Dataset excerpts
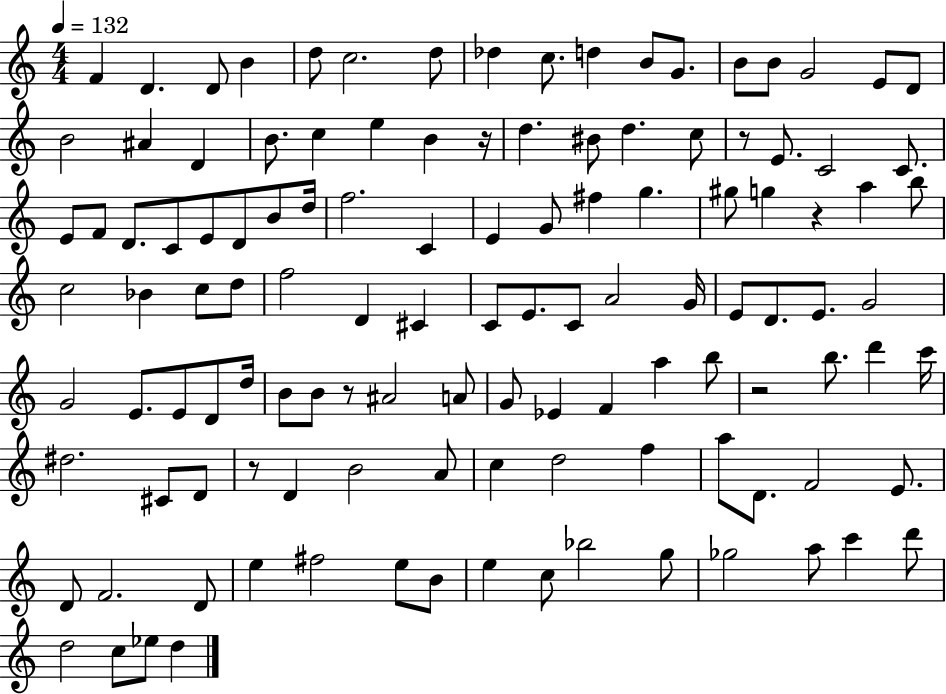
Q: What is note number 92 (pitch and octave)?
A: A5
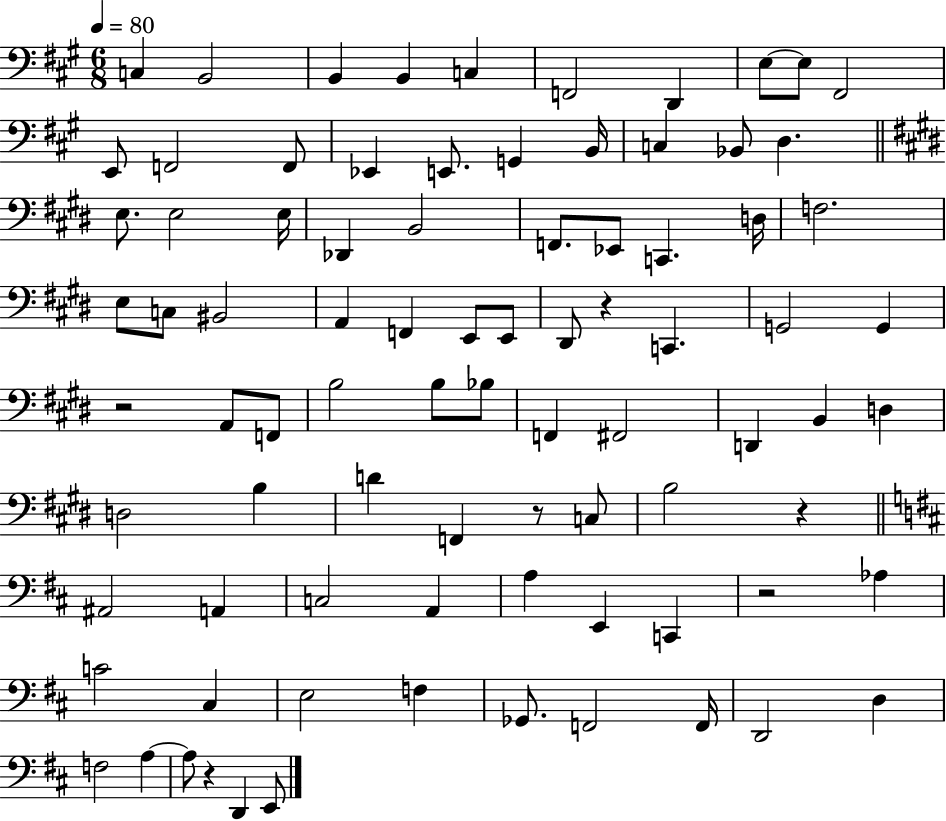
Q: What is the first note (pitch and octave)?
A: C3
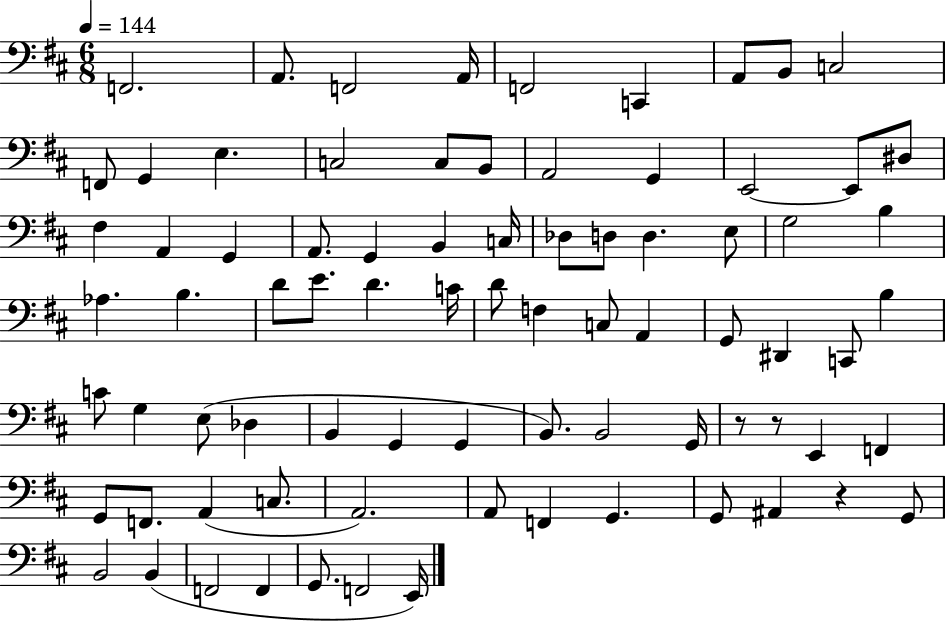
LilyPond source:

{
  \clef bass
  \numericTimeSignature
  \time 6/8
  \key d \major
  \tempo 4 = 144
  f,2. | a,8. f,2 a,16 | f,2 c,4 | a,8 b,8 c2 | \break f,8 g,4 e4. | c2 c8 b,8 | a,2 g,4 | e,2~~ e,8 dis8 | \break fis4 a,4 g,4 | a,8. g,4 b,4 c16 | des8 d8 d4. e8 | g2 b4 | \break aes4. b4. | d'8 e'8. d'4. c'16 | d'8 f4 c8 a,4 | g,8 dis,4 c,8 b4 | \break c'8 g4 e8( des4 | b,4 g,4 g,4 | b,8.) b,2 g,16 | r8 r8 e,4 f,4 | \break g,8 f,8. a,4( c8. | a,2.) | a,8 f,4 g,4. | g,8 ais,4 r4 g,8 | \break b,2 b,4( | f,2 f,4 | g,8. f,2 e,16) | \bar "|."
}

**Directions for this task:** Please revise the items above by replacing "pitch and octave" with "octave and pitch", keeping everything else the same and leaving out the pictures.

**In response:**
Q: What is note number 92 (octave and pitch)?
A: A5
Q: What is the first note (octave and pitch)?
A: C3
LilyPond source:

{
  \clef bass
  \numericTimeSignature
  \time 6/8
  \key d \major
  \tempo 4 = 144
  f,2. | a,8. f,2 a,16 | f,2 c,4 | a,8 b,8 c2 | \break f,8 g,4 e4. | c2 c8 b,8 | a,2 g,4 | e,2~~ e,8 dis8 | \break fis4 a,4 g,4 | a,8. g,4 b,4 c16 | des8 d8 d4. e8 | g2 b4 | \break aes4. b4. | d'8 e'8. d'4. c'16 | d'8 f4 c8 a,4 | g,8 dis,4 c,8 b4 | \break c'8 g4 e8( des4 | b,4 g,4 g,4 | b,8.) b,2 g,16 | r8 r8 e,4 f,4 | \break g,8 f,8. a,4( c8. | a,2.) | a,8 f,4 g,4. | g,8 ais,4 r4 g,8 | \break b,2 b,4( | f,2 f,4 | g,8. f,2 e,16) | \bar "|."
}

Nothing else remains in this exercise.